++++ Extracted entries

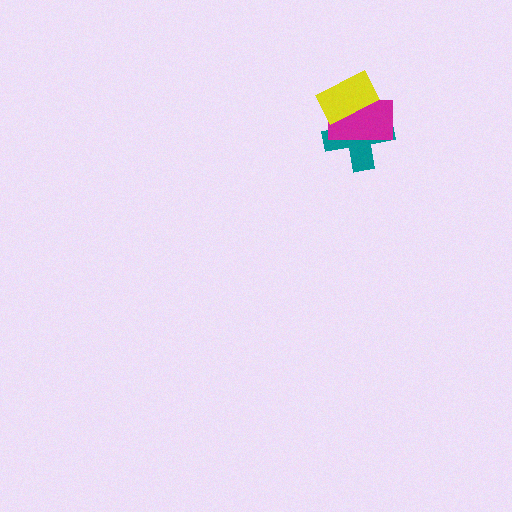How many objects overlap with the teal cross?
2 objects overlap with the teal cross.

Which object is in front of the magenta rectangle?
The yellow rectangle is in front of the magenta rectangle.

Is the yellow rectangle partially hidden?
No, no other shape covers it.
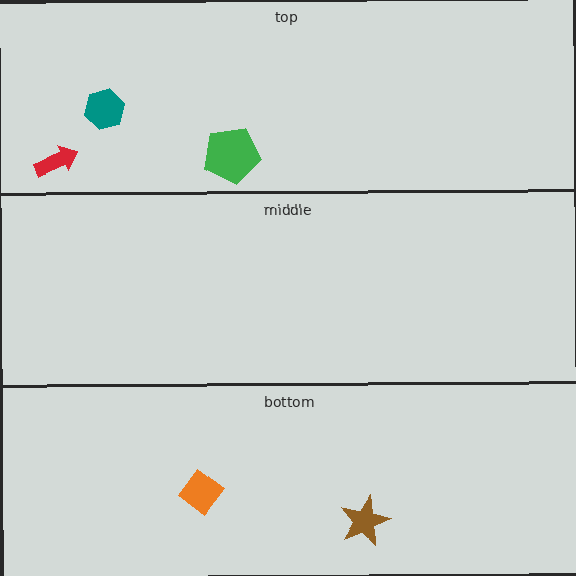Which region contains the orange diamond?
The bottom region.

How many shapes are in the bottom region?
2.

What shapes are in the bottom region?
The orange diamond, the brown star.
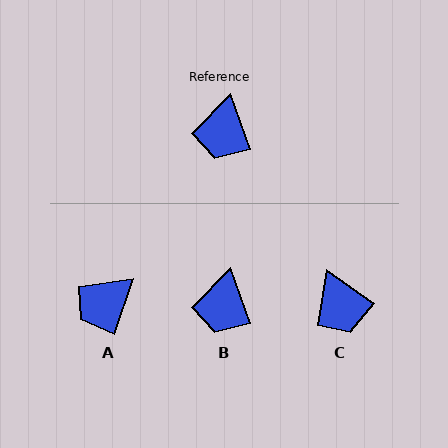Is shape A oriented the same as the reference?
No, it is off by about 38 degrees.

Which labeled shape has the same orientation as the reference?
B.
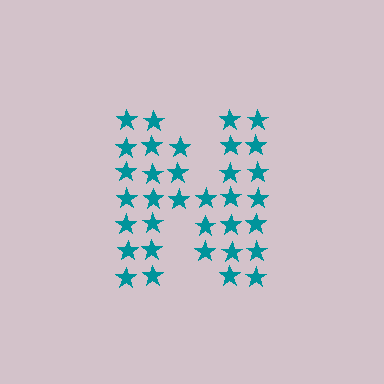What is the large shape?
The large shape is the letter N.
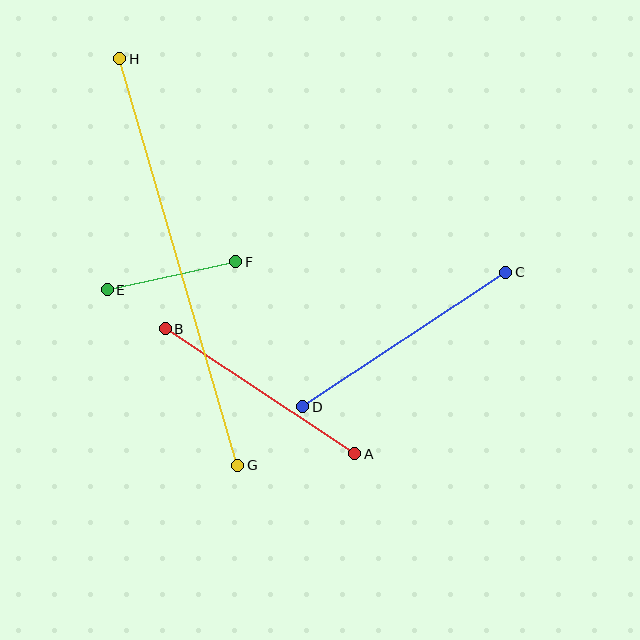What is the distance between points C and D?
The distance is approximately 244 pixels.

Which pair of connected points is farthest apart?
Points G and H are farthest apart.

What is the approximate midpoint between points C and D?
The midpoint is at approximately (404, 339) pixels.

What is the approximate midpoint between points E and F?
The midpoint is at approximately (171, 276) pixels.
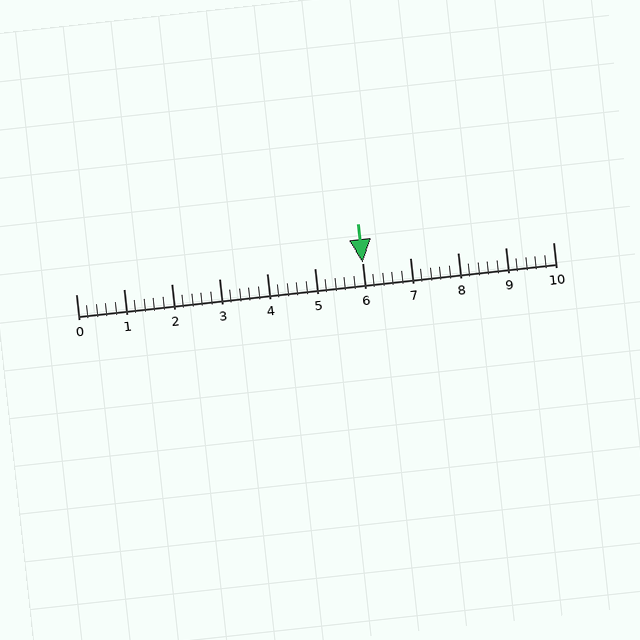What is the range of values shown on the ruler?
The ruler shows values from 0 to 10.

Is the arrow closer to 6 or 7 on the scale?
The arrow is closer to 6.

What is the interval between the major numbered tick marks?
The major tick marks are spaced 1 units apart.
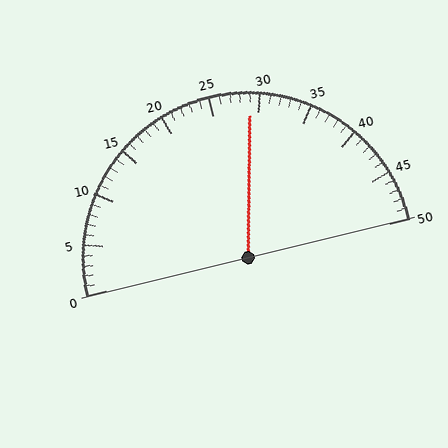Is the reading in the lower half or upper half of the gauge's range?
The reading is in the upper half of the range (0 to 50).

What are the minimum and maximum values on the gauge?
The gauge ranges from 0 to 50.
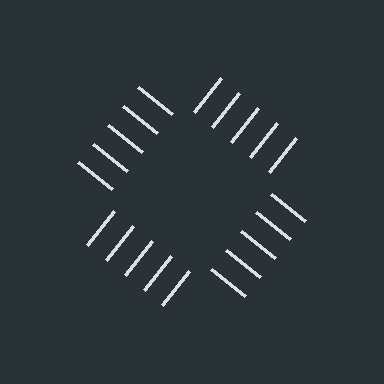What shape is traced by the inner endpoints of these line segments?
An illusory square — the line segments terminate on its edges but no continuous stroke is drawn.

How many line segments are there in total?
20 — 5 along each of the 4 edges.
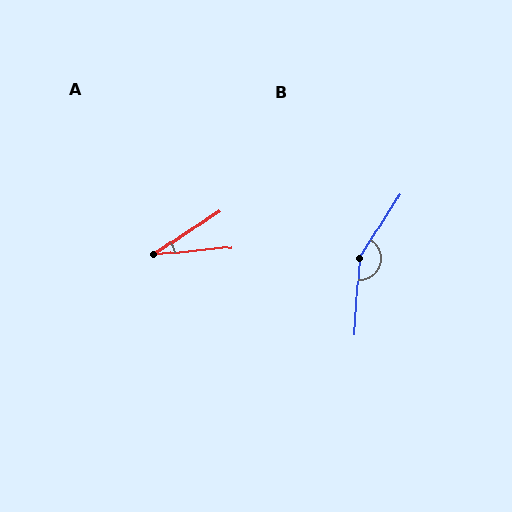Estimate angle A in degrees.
Approximately 28 degrees.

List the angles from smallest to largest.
A (28°), B (151°).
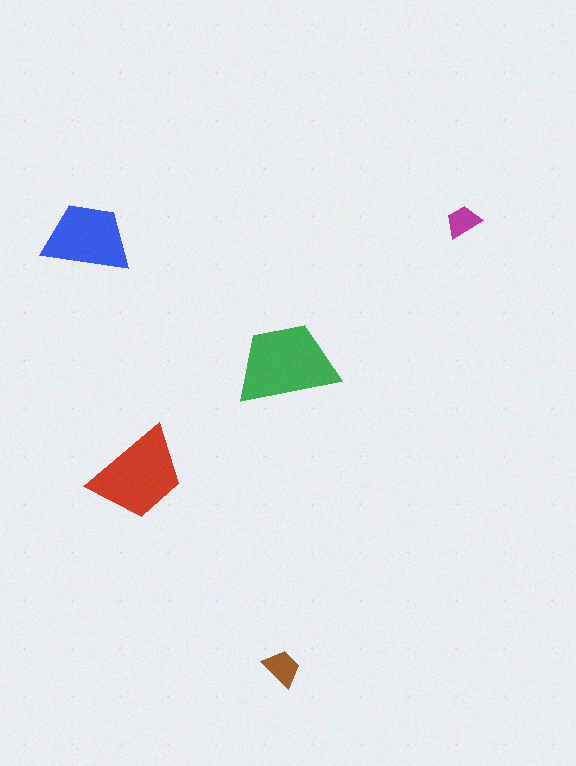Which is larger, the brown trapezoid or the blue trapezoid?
The blue one.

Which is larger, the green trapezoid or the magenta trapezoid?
The green one.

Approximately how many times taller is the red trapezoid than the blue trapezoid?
About 1.5 times taller.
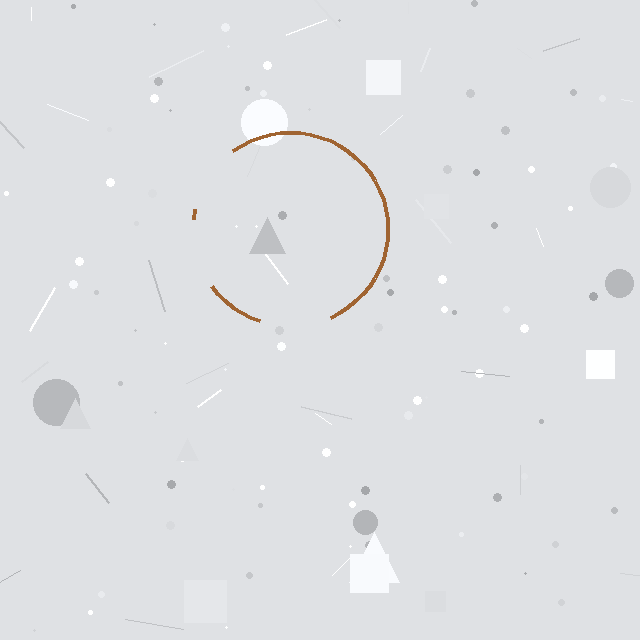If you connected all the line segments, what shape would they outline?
They would outline a circle.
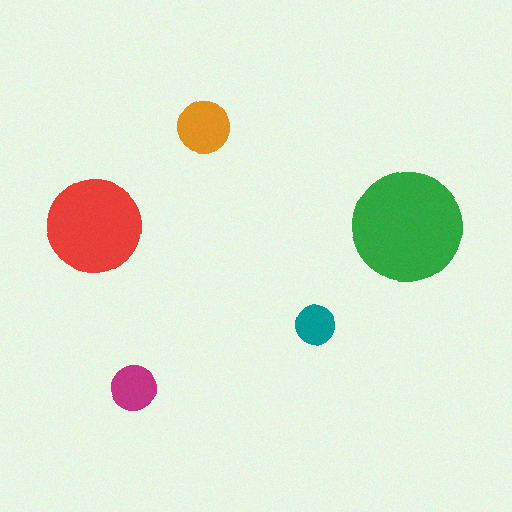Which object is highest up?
The orange circle is topmost.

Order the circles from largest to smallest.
the green one, the red one, the orange one, the magenta one, the teal one.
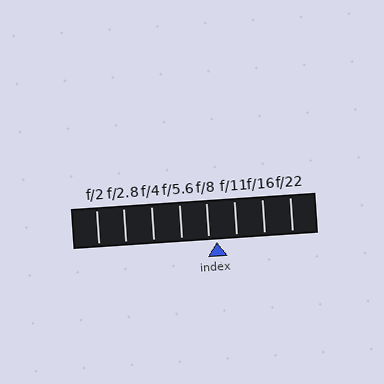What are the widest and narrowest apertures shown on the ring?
The widest aperture shown is f/2 and the narrowest is f/22.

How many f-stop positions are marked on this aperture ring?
There are 8 f-stop positions marked.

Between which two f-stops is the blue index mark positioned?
The index mark is between f/8 and f/11.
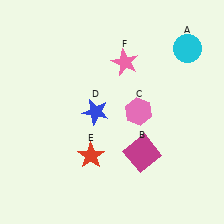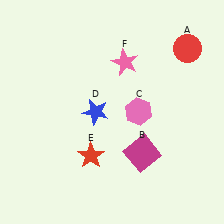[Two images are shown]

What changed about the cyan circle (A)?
In Image 1, A is cyan. In Image 2, it changed to red.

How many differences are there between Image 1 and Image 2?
There is 1 difference between the two images.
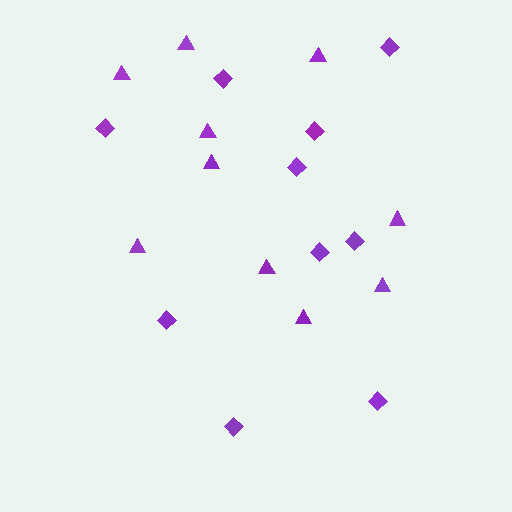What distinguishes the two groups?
There are 2 groups: one group of diamonds (10) and one group of triangles (10).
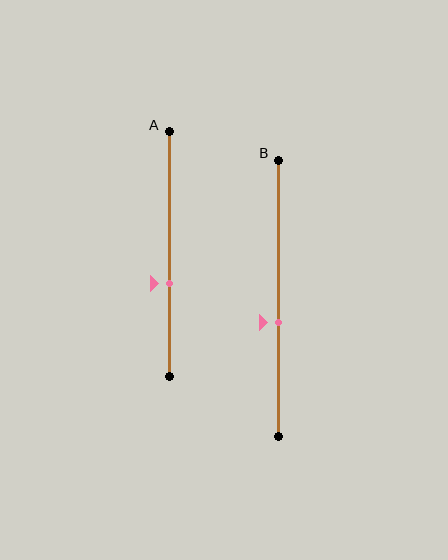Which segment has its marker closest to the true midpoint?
Segment B has its marker closest to the true midpoint.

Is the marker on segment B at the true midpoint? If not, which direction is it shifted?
No, the marker on segment B is shifted downward by about 9% of the segment length.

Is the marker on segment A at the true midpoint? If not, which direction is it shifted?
No, the marker on segment A is shifted downward by about 12% of the segment length.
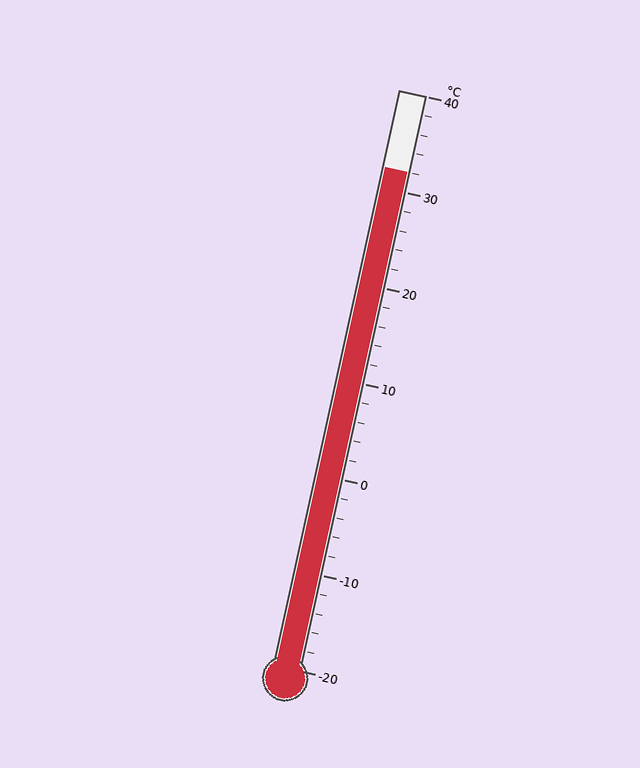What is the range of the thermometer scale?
The thermometer scale ranges from -20°C to 40°C.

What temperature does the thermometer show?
The thermometer shows approximately 32°C.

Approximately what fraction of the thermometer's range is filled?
The thermometer is filled to approximately 85% of its range.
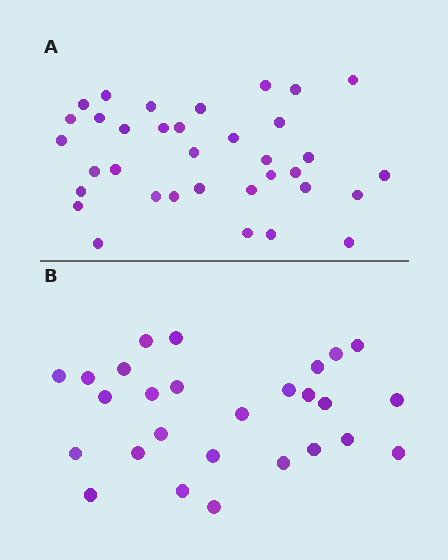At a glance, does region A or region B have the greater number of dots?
Region A (the top region) has more dots.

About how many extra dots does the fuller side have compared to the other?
Region A has roughly 8 or so more dots than region B.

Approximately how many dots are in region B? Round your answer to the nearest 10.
About 30 dots. (The exact count is 27, which rounds to 30.)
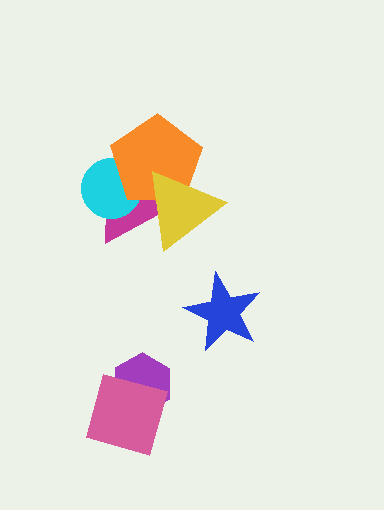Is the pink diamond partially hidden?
No, no other shape covers it.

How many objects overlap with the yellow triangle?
2 objects overlap with the yellow triangle.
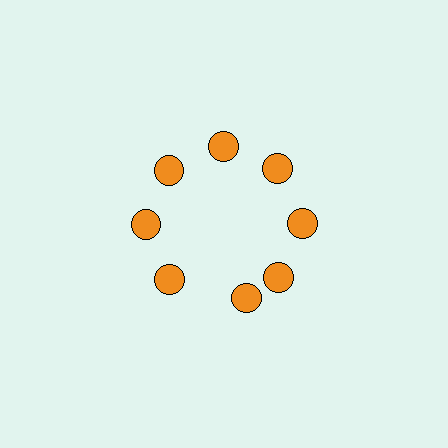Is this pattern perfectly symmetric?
No. The 8 orange circles are arranged in a ring, but one element near the 6 o'clock position is rotated out of alignment along the ring, breaking the 8-fold rotational symmetry.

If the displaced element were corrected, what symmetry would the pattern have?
It would have 8-fold rotational symmetry — the pattern would map onto itself every 45 degrees.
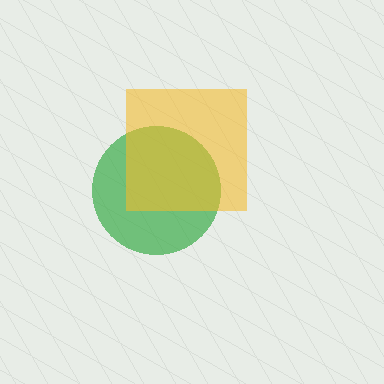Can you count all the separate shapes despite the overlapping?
Yes, there are 2 separate shapes.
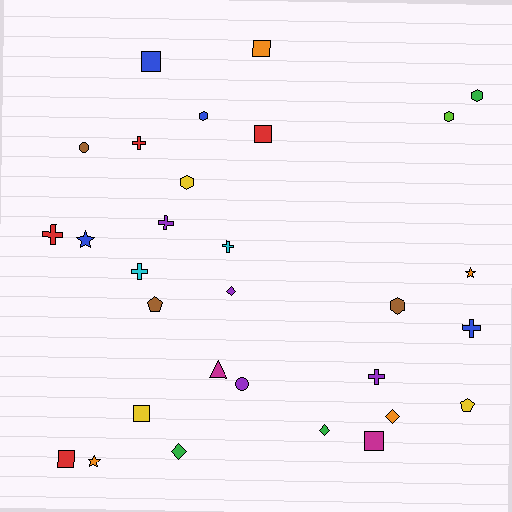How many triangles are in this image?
There is 1 triangle.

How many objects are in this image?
There are 30 objects.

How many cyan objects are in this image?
There are 2 cyan objects.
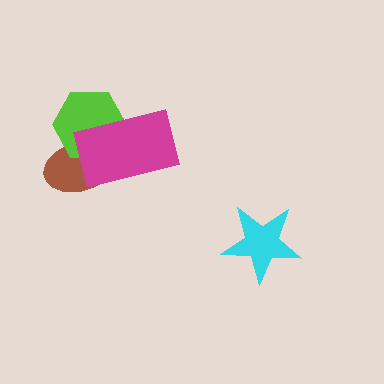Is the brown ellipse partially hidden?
Yes, it is partially covered by another shape.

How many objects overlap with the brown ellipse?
2 objects overlap with the brown ellipse.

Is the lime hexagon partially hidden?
Yes, it is partially covered by another shape.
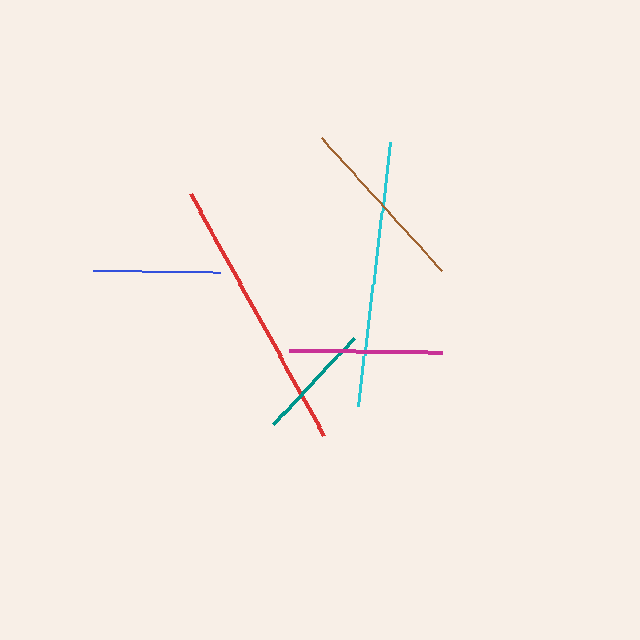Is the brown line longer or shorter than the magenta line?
The brown line is longer than the magenta line.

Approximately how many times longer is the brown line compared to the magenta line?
The brown line is approximately 1.2 times the length of the magenta line.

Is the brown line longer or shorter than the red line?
The red line is longer than the brown line.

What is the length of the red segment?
The red segment is approximately 276 pixels long.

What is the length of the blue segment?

++++++++

◆ **Written request**: Set down the complete material exactly, but do not include the images.

◆ **Final result**:
How many objects overlap with the teal cross?
2 objects overlap with the teal cross.

Which object is in front of the magenta rectangle?
The yellow rectangle is in front of the magenta rectangle.

Is the yellow rectangle partially hidden?
No, no other shape covers it.
Which region contains the orange diamond?
The bottom region.

How many shapes are in the bottom region?
2.

What shapes are in the bottom region?
The orange diamond, the brown star.
Is shape A oriented the same as the reference?
No, it is off by about 38 degrees.

Which labeled shape has the same orientation as the reference?
B.
What is the large shape?
The large shape is the letter N.
What is the distance between points C and D?
The distance is approximately 244 pixels.

Which pair of connected points is farthest apart?
Points G and H are farthest apart.

What is the approximate midpoint between points C and D?
The midpoint is at approximately (404, 339) pixels.

What is the approximate midpoint between points E and F?
The midpoint is at approximately (171, 276) pixels.
What is the range of values shown on the ruler?
The ruler shows values from 0 to 10.

Is the arrow closer to 6 or 7 on the scale?
The arrow is closer to 6.

What is the interval between the major numbered tick marks?
The major tick marks are spaced 1 units apart.
Is the reading in the lower half or upper half of the gauge's range?
The reading is in the upper half of the range (0 to 50).

What are the minimum and maximum values on the gauge?
The gauge ranges from 0 to 50.
What shape is traced by the inner endpoints of these line segments?
An illusory square — the line segments terminate on its edges but no continuous stroke is drawn.

How many line segments are there in total?
20 — 5 along each of the 4 edges.
Estimate angle A in degrees.
Approximately 28 degrees.

List the angles from smallest to largest.
A (28°), B (151°).
Which is larger, the brown trapezoid or the blue trapezoid?
The blue one.

Which is larger, the green trapezoid or the magenta trapezoid?
The green one.

Approximately how many times taller is the red trapezoid than the blue trapezoid?
About 1.5 times taller.
If you connected all the line segments, what shape would they outline?
They would outline a circle.
Which object is highest up?
The orange circle is topmost.

Order the circles from largest to smallest.
the green one, the red one, the orange one, the magenta one, the teal one.
What are the widest and narrowest apertures shown on the ring?
The widest aperture shown is f/2 and the narrowest is f/22.

How many f-stop positions are marked on this aperture ring?
There are 8 f-stop positions marked.

Between which two f-stops is the blue index mark positioned?
The index mark is between f/8 and f/11.
[Two images are shown]

What changed about the cyan circle (A)?
In Image 1, A is cyan. In Image 2, it changed to red.

How many differences are there between Image 1 and Image 2?
There is 1 difference between the two images.
What distinguishes the two groups?
There are 2 groups: one group of diamonds (10) and one group of triangles (10).
Which segment has its marker closest to the true midpoint?
Segment B has its marker closest to the true midpoint.

Is the marker on segment B at the true midpoint? If not, which direction is it shifted?
No, the marker on segment B is shifted downward by about 9% of the segment length.

Is the marker on segment A at the true midpoint? If not, which direction is it shifted?
No, the marker on segment A is shifted downward by about 12% of the segment length.
What is the range of the thermometer scale?
The thermometer scale ranges from -20°C to 40°C.

What temperature does the thermometer show?
The thermometer shows approximately 32°C.

Approximately what fraction of the thermometer's range is filled?
The thermometer is filled to approximately 85% of its range.
At a glance, does region A or region B have the greater number of dots?
Region A (the top region) has more dots.

About how many extra dots does the fuller side have compared to the other?
Region A has roughly 8 or so more dots than region B.

Approximately how many dots are in region B? Round your answer to the nearest 10.
About 30 dots. (The exact count is 27, which rounds to 30.)
Is the pink diamond partially hidden?
No, no other shape covers it.

How many objects overlap with the yellow triangle?
2 objects overlap with the yellow triangle.
Is this pattern perfectly symmetric?
No. The 8 orange circles are arranged in a ring, but one element near the 6 o'clock position is rotated out of alignment along the ring, breaking the 8-fold rotational symmetry.

If the displaced element were corrected, what symmetry would the pattern have?
It would have 8-fold rotational symmetry — the pattern would map onto itself every 45 degrees.
Can you count all the separate shapes despite the overlapping?
Yes, there are 2 separate shapes.
How many triangles are in this image?
There is 1 triangle.

How many objects are in this image?
There are 30 objects.

How many cyan objects are in this image?
There are 2 cyan objects.
Is the brown ellipse partially hidden?
Yes, it is partially covered by another shape.

How many objects overlap with the brown ellipse?
2 objects overlap with the brown ellipse.

Is the lime hexagon partially hidden?
Yes, it is partially covered by another shape.
Is the brown line longer or shorter than the magenta line?
The brown line is longer than the magenta line.

Approximately how many times longer is the brown line compared to the magenta line?
The brown line is approximately 1.2 times the length of the magenta line.

Is the brown line longer or shorter than the red line?
The red line is longer than the brown line.

What is the length of the red segment?
The red segment is approximately 276 pixels long.

What is the length of the blue segment?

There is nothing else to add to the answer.